■ GOAL OF THE EXERCISE ■
Retype the data that follows line by line, exactly, and leave its pictures out.

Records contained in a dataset
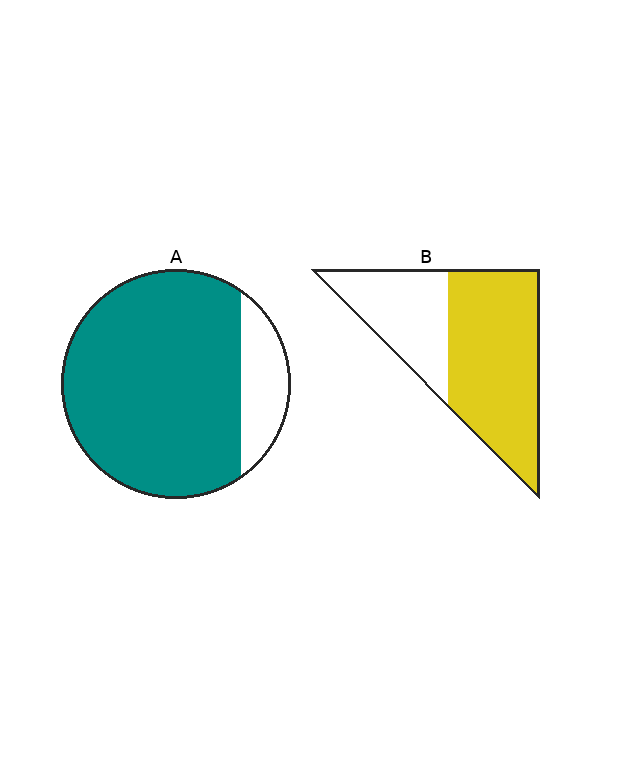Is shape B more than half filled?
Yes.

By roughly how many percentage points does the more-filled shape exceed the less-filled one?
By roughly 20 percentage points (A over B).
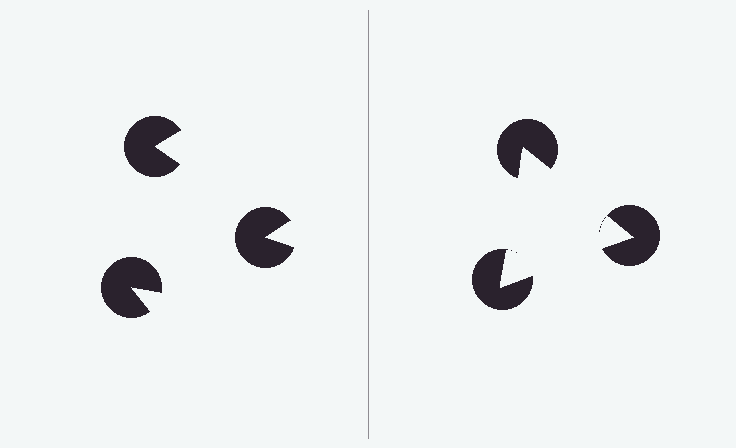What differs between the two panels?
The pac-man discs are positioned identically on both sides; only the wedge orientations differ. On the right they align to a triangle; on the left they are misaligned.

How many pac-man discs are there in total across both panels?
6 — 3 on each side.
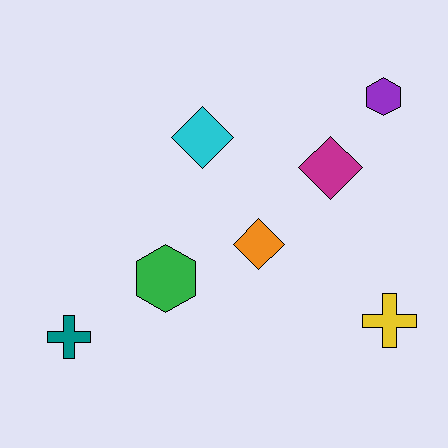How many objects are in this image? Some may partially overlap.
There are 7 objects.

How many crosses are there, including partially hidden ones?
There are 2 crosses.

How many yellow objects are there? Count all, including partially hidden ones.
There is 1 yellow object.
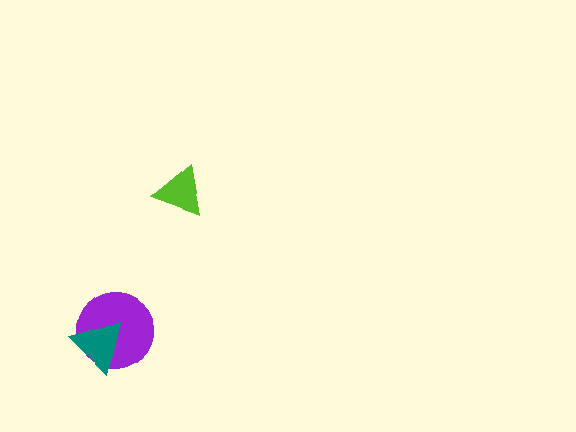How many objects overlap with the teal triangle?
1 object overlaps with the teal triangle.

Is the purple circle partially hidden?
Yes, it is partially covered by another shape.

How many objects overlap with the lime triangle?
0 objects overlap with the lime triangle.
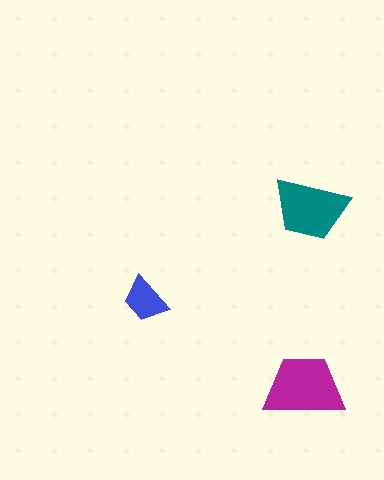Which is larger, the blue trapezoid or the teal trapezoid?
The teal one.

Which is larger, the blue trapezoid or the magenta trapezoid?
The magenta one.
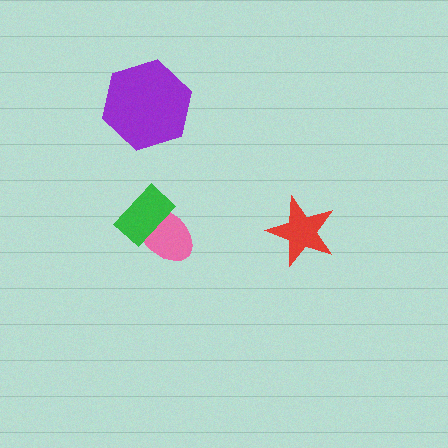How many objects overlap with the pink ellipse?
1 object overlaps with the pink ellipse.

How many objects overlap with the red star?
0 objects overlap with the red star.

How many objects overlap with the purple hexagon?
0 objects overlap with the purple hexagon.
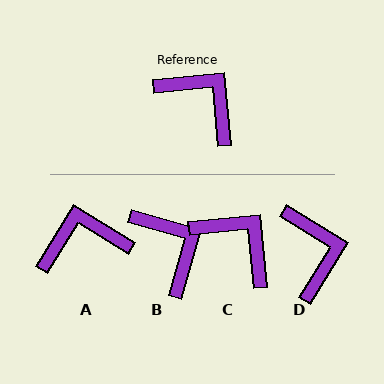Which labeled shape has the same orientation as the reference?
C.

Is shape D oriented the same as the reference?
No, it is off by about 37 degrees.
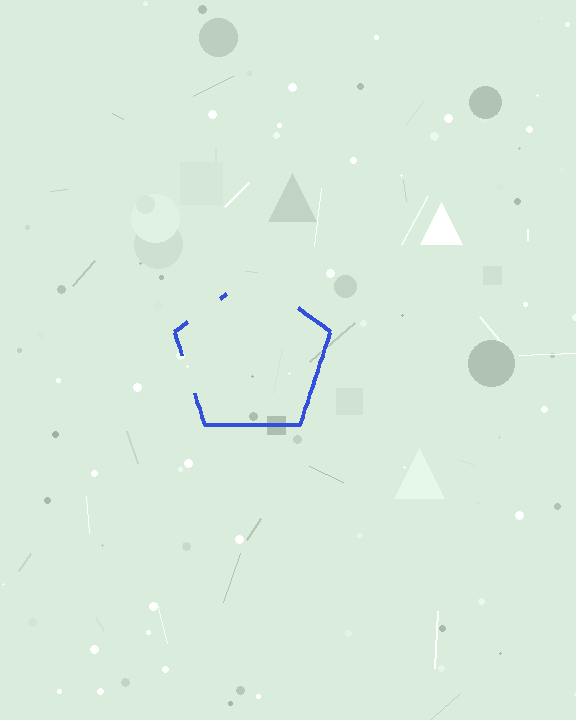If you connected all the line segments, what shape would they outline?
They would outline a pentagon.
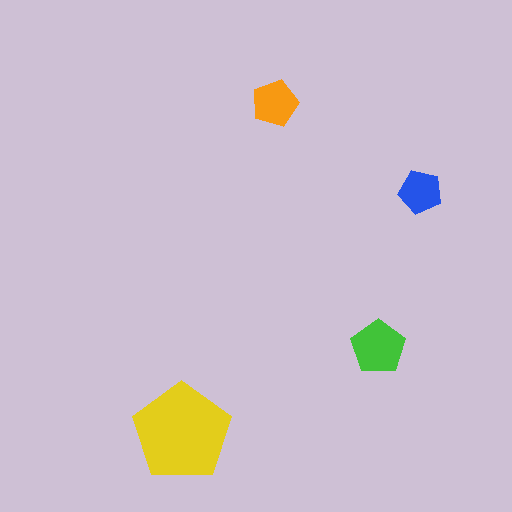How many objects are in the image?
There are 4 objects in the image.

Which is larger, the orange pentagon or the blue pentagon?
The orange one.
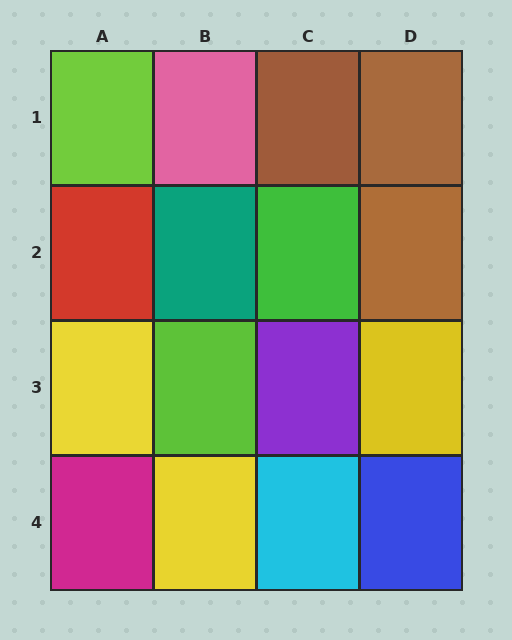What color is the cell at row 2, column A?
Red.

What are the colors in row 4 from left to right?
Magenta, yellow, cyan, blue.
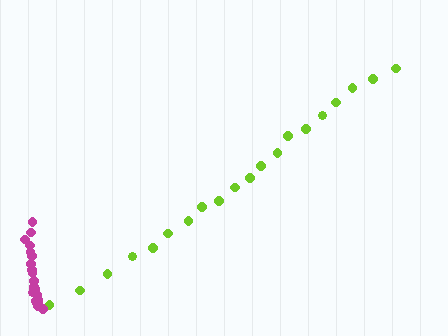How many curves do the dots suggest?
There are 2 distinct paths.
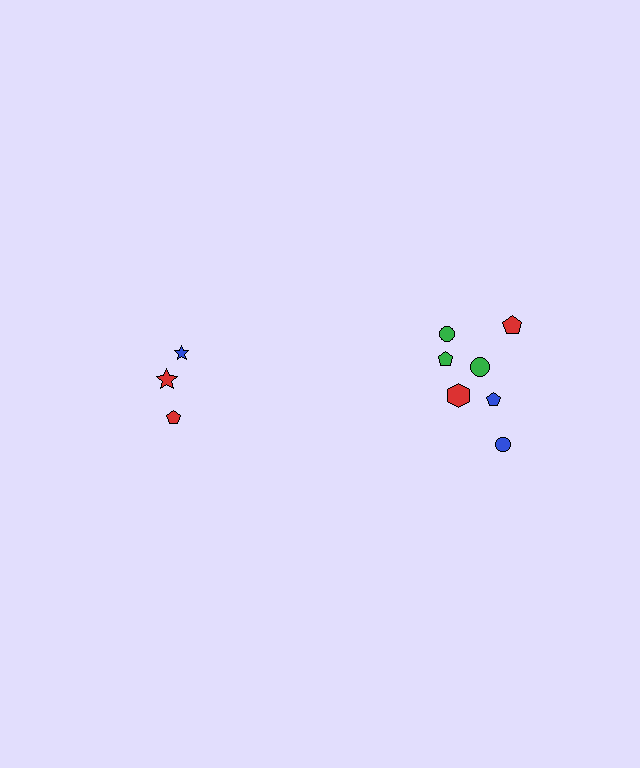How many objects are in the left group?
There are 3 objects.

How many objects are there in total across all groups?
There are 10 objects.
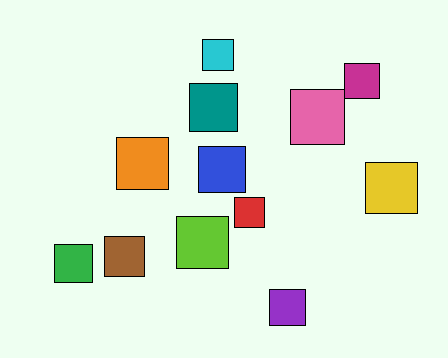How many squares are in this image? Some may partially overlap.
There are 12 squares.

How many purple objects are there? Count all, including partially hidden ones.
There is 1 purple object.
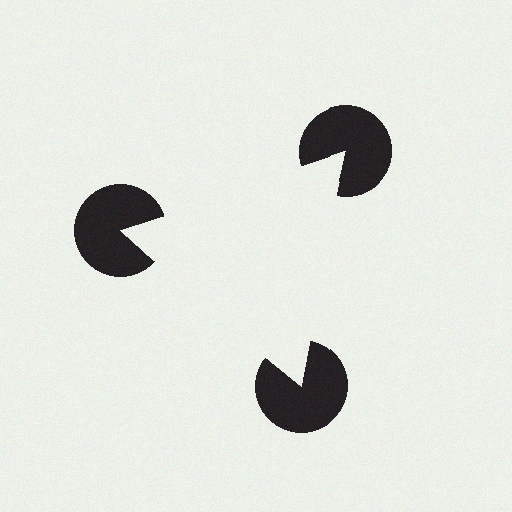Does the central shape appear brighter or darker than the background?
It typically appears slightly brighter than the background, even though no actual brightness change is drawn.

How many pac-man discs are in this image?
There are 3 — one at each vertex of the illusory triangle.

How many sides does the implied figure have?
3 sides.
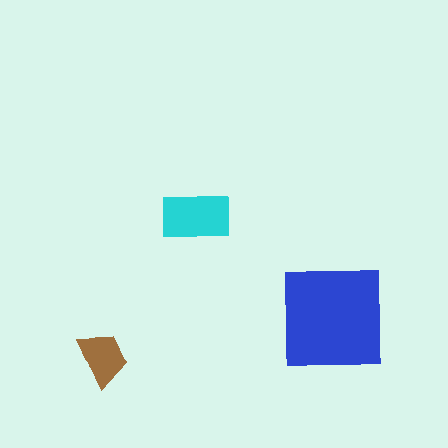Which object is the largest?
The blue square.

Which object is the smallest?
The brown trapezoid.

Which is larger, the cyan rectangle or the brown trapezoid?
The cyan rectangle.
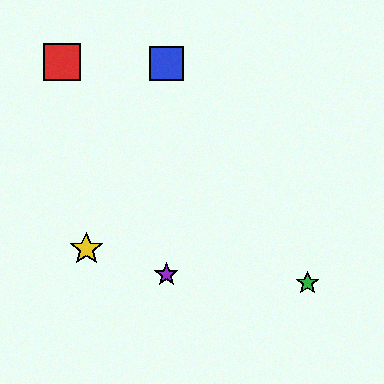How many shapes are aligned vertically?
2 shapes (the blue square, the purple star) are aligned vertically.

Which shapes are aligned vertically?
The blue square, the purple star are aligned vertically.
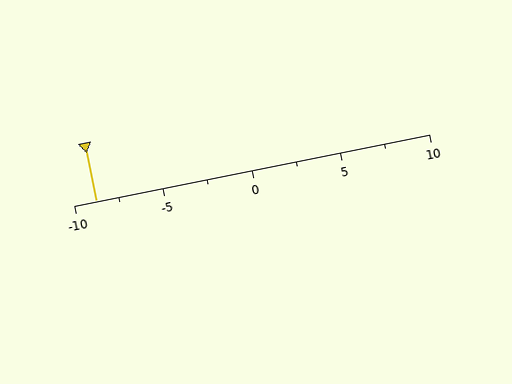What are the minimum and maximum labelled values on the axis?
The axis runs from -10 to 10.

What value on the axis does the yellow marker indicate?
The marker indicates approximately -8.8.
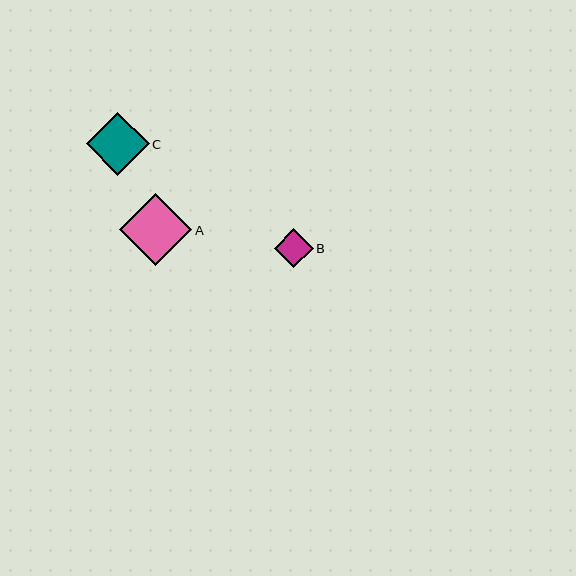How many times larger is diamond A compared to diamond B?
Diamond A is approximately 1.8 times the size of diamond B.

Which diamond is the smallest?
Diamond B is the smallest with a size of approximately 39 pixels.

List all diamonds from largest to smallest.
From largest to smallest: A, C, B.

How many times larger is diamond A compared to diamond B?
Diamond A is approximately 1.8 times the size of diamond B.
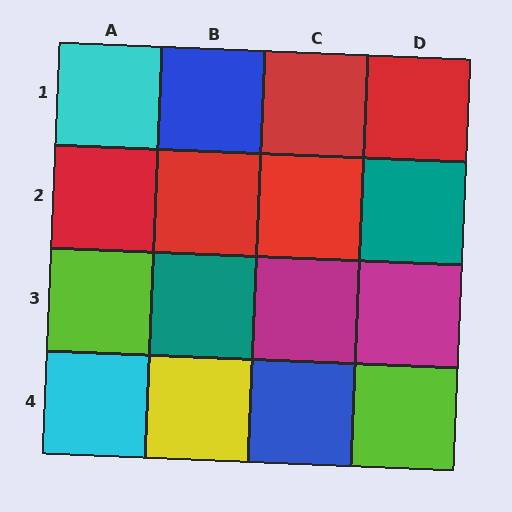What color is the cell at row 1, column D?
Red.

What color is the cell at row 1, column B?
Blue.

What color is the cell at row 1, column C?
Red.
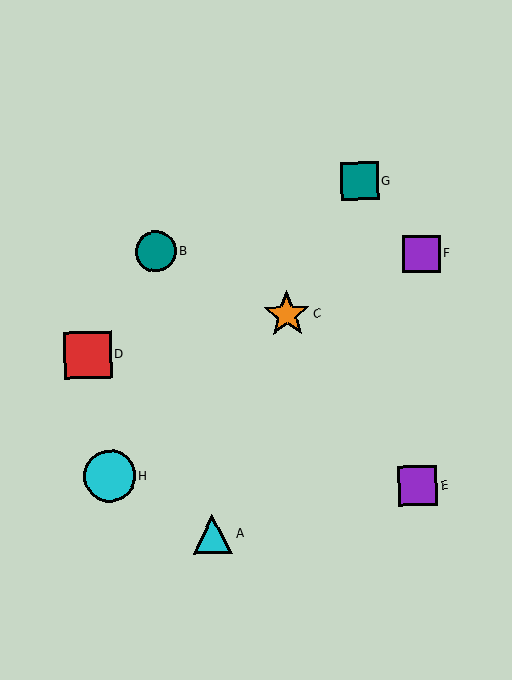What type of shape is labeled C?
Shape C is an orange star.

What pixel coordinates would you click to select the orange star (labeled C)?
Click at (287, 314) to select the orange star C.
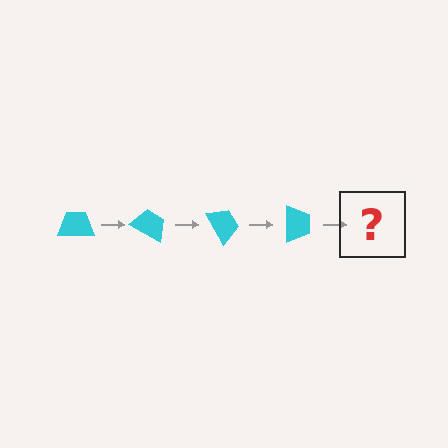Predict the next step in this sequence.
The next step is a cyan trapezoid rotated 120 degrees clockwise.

■ FULL RESPONSE ■
Is shape B more than half filled?
Yes.

By roughly how many percentage points does the more-filled shape exceed the less-filled one?
By roughly 20 percentage points (A over B).
What differs between the two panels?
The pac-man discs are positioned identically on both sides; only the wedge orientations differ. On the right they align to a triangle; on the left they are misaligned.

How many pac-man discs are there in total across both panels?
6 — 3 on each side.
How many objects are in this image? Some may partially overlap.
There are 7 objects.

How many crosses are there, including partially hidden ones?
There are 2 crosses.

How many yellow objects are there? Count all, including partially hidden ones.
There is 1 yellow object.
How many objects overlap with the teal triangle?
1 object overlaps with the teal triangle.

Is the purple circle partially hidden?
Yes, it is partially covered by another shape.

How many objects overlap with the lime triangle?
0 objects overlap with the lime triangle.
Which is larger, the blue trapezoid or the teal trapezoid?
The teal one.

Which is larger, the blue trapezoid or the magenta trapezoid?
The magenta one.
How many objects overlap with the pink ellipse?
1 object overlaps with the pink ellipse.

How many objects overlap with the red star?
0 objects overlap with the red star.

How many objects overlap with the purple hexagon?
0 objects overlap with the purple hexagon.
Which labeled shape has the same orientation as the reference?
C.

Is shape D oriented the same as the reference?
No, it is off by about 37 degrees.
If you connected all the line segments, what shape would they outline?
They would outline a pentagon.
How many objects are in the image?
There are 4 objects in the image.

Which is larger, the orange pentagon or the blue pentagon?
The orange one.
What color is the cell at row 2, column A?
Red.

What are the colors in row 4 from left to right?
Magenta, yellow, cyan, blue.
How many curves do the dots suggest?
There are 2 distinct paths.
How many objects are in the left group?
There are 3 objects.

How many objects are there in total across all groups?
There are 10 objects.
How many squares are in this image? Some may partially overlap.
There are 12 squares.

How many purple objects are there? Count all, including partially hidden ones.
There is 1 purple object.
Does the central shape appear brighter or darker than the background?
It typically appears slightly brighter than the background, even though no actual brightness change is drawn.

How many pac-man discs are in this image?
There are 3 — one at each vertex of the illusory triangle.

How many sides does the implied figure have?
3 sides.
Which object is the largest?
The blue square.

Which object is the smallest?
The brown trapezoid.

Which is larger, the cyan rectangle or the brown trapezoid?
The cyan rectangle.
How many shapes are aligned vertically?
2 shapes (the blue square, the purple star) are aligned vertically.

Which shapes are aligned vertically?
The blue square, the purple star are aligned vertically.
What are the minimum and maximum labelled values on the axis?
The axis runs from -10 to 10.

What value on the axis does the yellow marker indicate?
The marker indicates approximately -8.8.
How many times larger is diamond A compared to diamond B?
Diamond A is approximately 1.8 times the size of diamond B.

Which diamond is the smallest?
Diamond B is the smallest with a size of approximately 39 pixels.

List all diamonds from largest to smallest.
From largest to smallest: A, C, B.

How many times larger is diamond A compared to diamond B?
Diamond A is approximately 1.8 times the size of diamond B.
What color is the cell at row 1, column D?
Red.

What color is the cell at row 1, column B?
Blue.

What color is the cell at row 1, column C?
Red.
What type of shape is labeled C?
Shape C is an orange star.

What pixel coordinates would you click to select the orange star (labeled C)?
Click at (287, 314) to select the orange star C.
Predict the next step in this sequence.
The next step is a cyan trapezoid rotated 120 degrees clockwise.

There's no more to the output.